**** DATA TO PROCESS

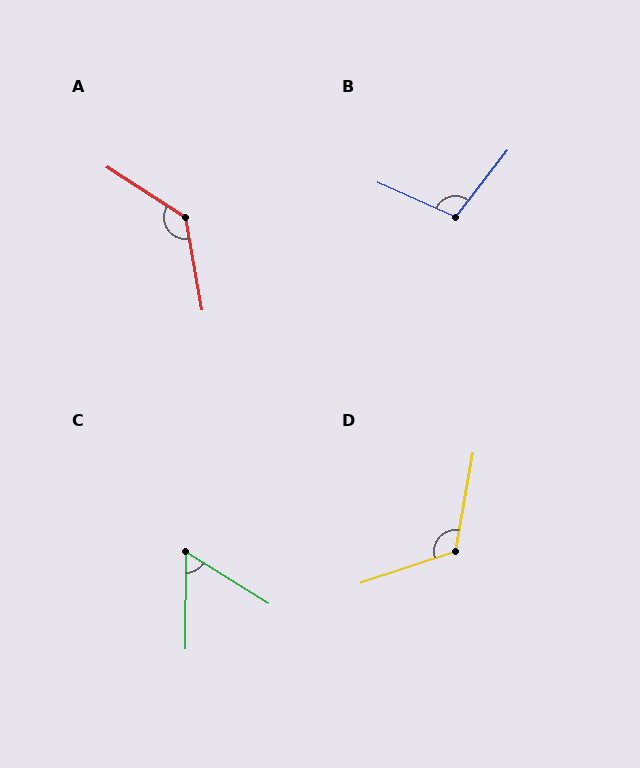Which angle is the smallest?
C, at approximately 58 degrees.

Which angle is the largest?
A, at approximately 133 degrees.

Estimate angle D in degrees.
Approximately 118 degrees.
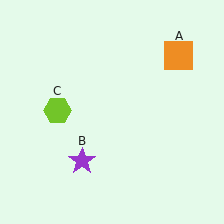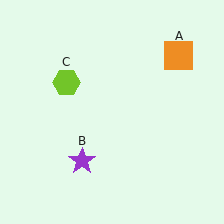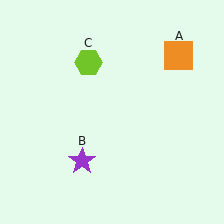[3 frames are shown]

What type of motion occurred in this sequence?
The lime hexagon (object C) rotated clockwise around the center of the scene.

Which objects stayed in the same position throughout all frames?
Orange square (object A) and purple star (object B) remained stationary.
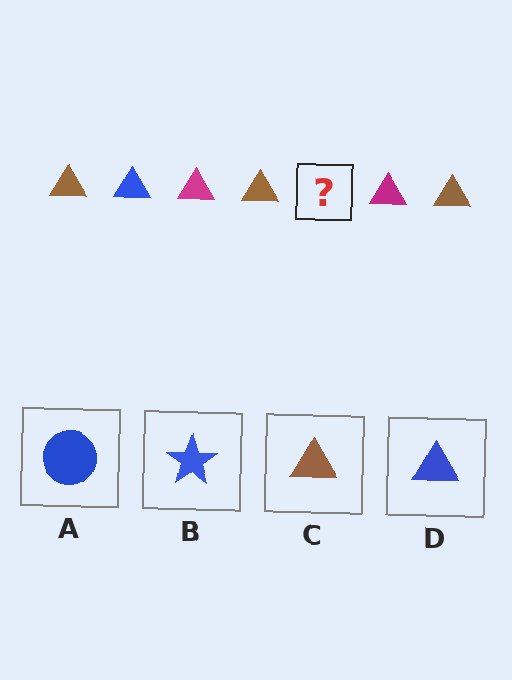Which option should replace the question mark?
Option D.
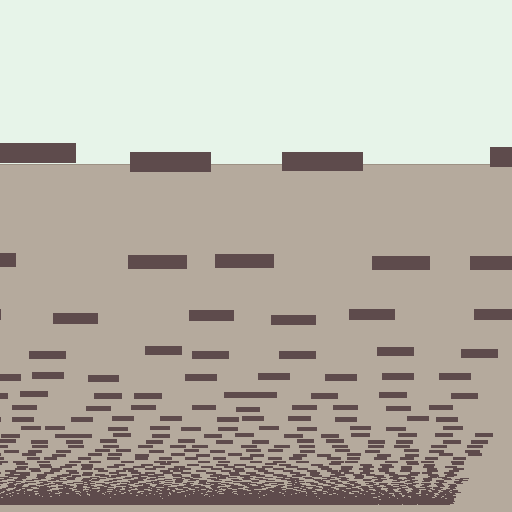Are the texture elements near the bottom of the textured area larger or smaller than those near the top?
Smaller. The gradient is inverted — elements near the bottom are smaller and denser.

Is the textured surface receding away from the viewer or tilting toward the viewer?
The surface appears to tilt toward the viewer. Texture elements get larger and sparser toward the top.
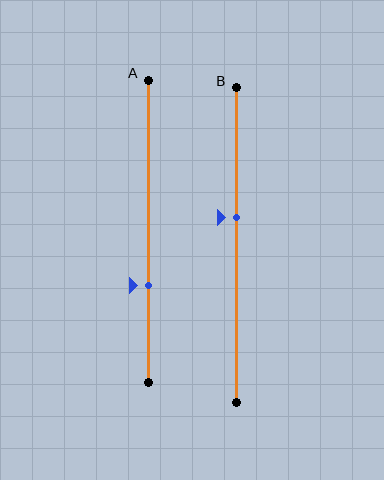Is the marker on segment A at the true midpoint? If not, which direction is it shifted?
No, the marker on segment A is shifted downward by about 18% of the segment length.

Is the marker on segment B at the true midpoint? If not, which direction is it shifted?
No, the marker on segment B is shifted upward by about 9% of the segment length.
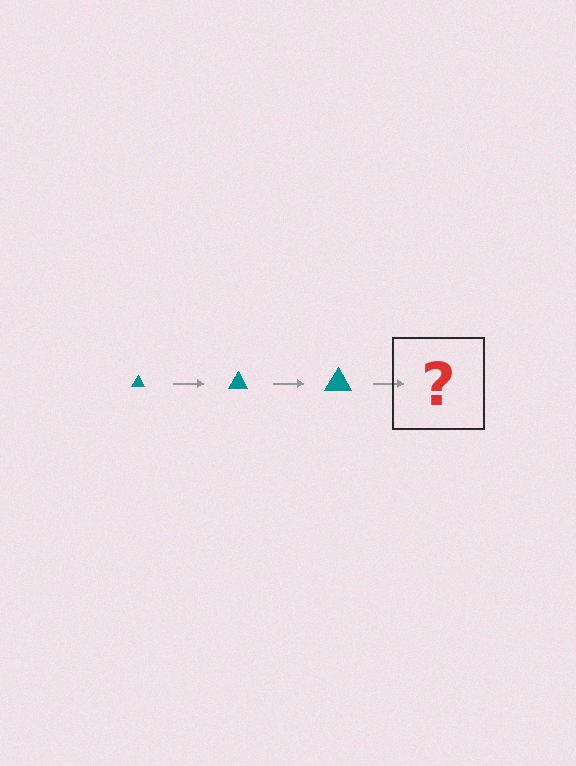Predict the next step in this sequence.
The next step is a teal triangle, larger than the previous one.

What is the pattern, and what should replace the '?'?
The pattern is that the triangle gets progressively larger each step. The '?' should be a teal triangle, larger than the previous one.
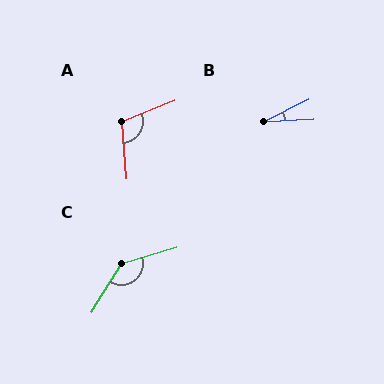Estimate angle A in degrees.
Approximately 108 degrees.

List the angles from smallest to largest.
B (23°), A (108°), C (139°).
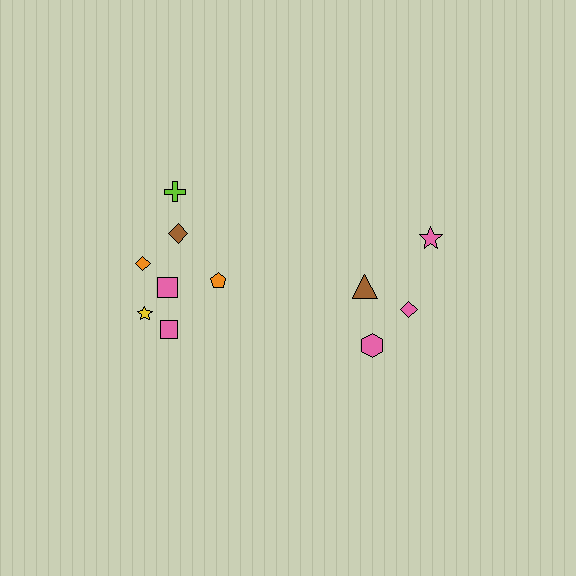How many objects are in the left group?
There are 7 objects.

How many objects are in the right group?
There are 4 objects.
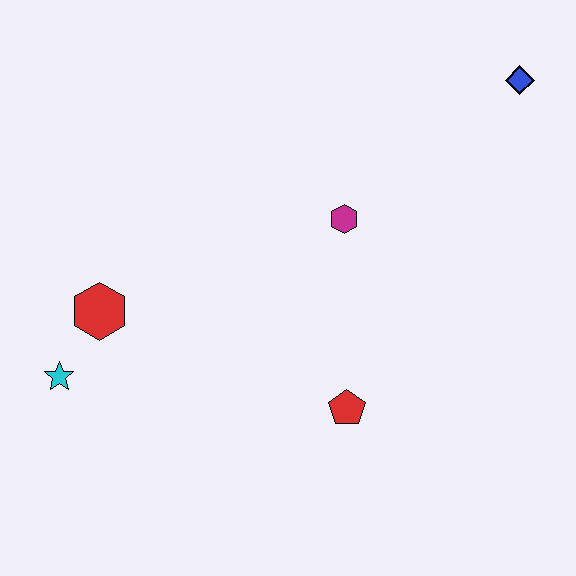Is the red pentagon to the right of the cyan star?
Yes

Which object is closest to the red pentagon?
The magenta hexagon is closest to the red pentagon.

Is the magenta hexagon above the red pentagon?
Yes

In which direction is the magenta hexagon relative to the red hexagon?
The magenta hexagon is to the right of the red hexagon.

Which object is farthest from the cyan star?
The blue diamond is farthest from the cyan star.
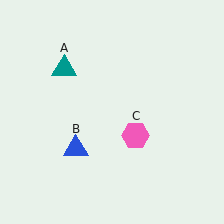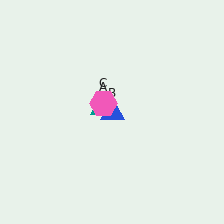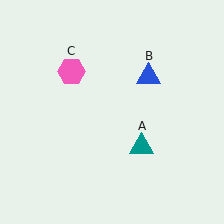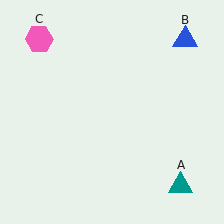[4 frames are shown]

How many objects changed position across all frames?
3 objects changed position: teal triangle (object A), blue triangle (object B), pink hexagon (object C).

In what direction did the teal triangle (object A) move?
The teal triangle (object A) moved down and to the right.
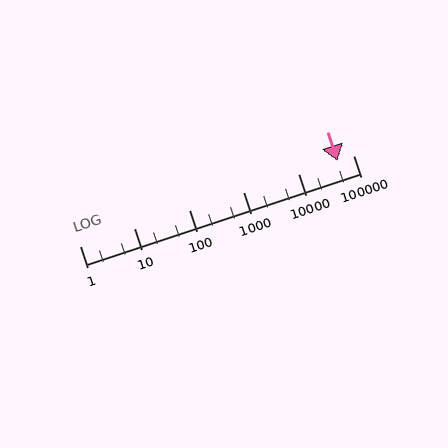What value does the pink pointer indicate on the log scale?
The pointer indicates approximately 52000.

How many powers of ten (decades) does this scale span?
The scale spans 5 decades, from 1 to 100000.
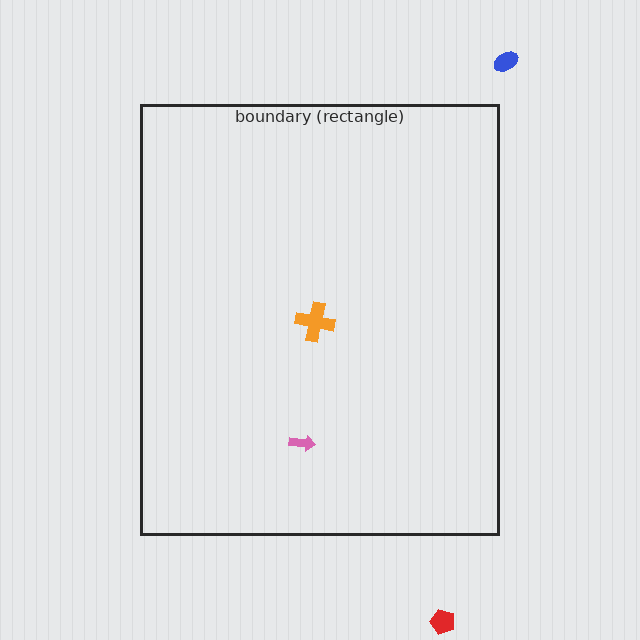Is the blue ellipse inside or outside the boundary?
Outside.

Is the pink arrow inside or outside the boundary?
Inside.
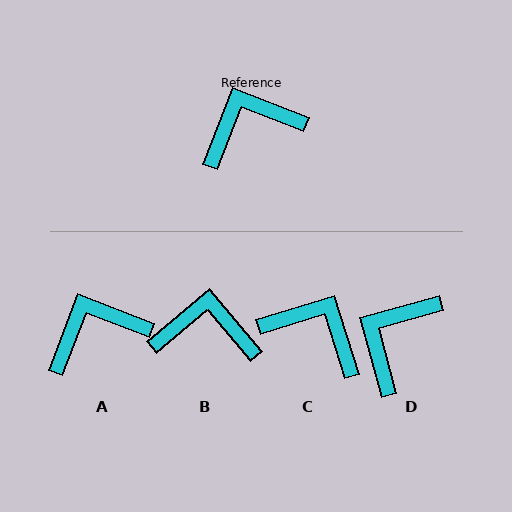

********

▶ [JOB] Pictures stay out; repeat all the rest of the records exactly.

▶ [EXERCISE RESPONSE]
Which angle is the smallest?
C, at approximately 58 degrees.

Which angle is the largest?
A, at approximately 133 degrees.

Estimate angle D in degrees.
Approximately 118 degrees.
[3 frames are shown]

What type of motion occurred in this sequence?
The lime hexagon (object C) rotated clockwise around the center of the scene.

Which objects stayed in the same position throughout all frames?
Orange square (object A) and purple star (object B) remained stationary.
Which option should replace the question mark?
Option D.
Are the texture elements near the bottom of the textured area larger or smaller than those near the top?
Smaller. The gradient is inverted — elements near the bottom are smaller and denser.

Is the textured surface receding away from the viewer or tilting toward the viewer?
The surface appears to tilt toward the viewer. Texture elements get larger and sparser toward the top.
Is the marker on segment A at the true midpoint? If not, which direction is it shifted?
No, the marker on segment A is shifted downward by about 18% of the segment length.

Is the marker on segment B at the true midpoint? If not, which direction is it shifted?
No, the marker on segment B is shifted upward by about 9% of the segment length.
Predict the next step in this sequence.
The next step is a teal triangle, larger than the previous one.

What is the pattern, and what should replace the '?'?
The pattern is that the triangle gets progressively larger each step. The '?' should be a teal triangle, larger than the previous one.
Estimate angle A in degrees.
Approximately 108 degrees.

List the angles from smallest to largest.
B (23°), A (108°), C (139°).
How many objects are in the left group?
There are 7 objects.

How many objects are in the right group?
There are 4 objects.
Is the red pentagon to the right of the cyan star?
Yes

Which object is closest to the red pentagon?
The magenta hexagon is closest to the red pentagon.

Is the magenta hexagon above the red pentagon?
Yes

In which direction is the magenta hexagon relative to the red hexagon?
The magenta hexagon is to the right of the red hexagon.

Which object is farthest from the cyan star?
The blue diamond is farthest from the cyan star.
[4 frames are shown]

How many objects changed position across all frames?
3 objects changed position: teal triangle (object A), blue triangle (object B), pink hexagon (object C).

In what direction did the teal triangle (object A) move?
The teal triangle (object A) moved down and to the right.
What value does the pink pointer indicate on the log scale?
The pointer indicates approximately 52000.

How many powers of ten (decades) does this scale span?
The scale spans 5 decades, from 1 to 100000.
Is the blue ellipse inside or outside the boundary?
Outside.

Is the pink arrow inside or outside the boundary?
Inside.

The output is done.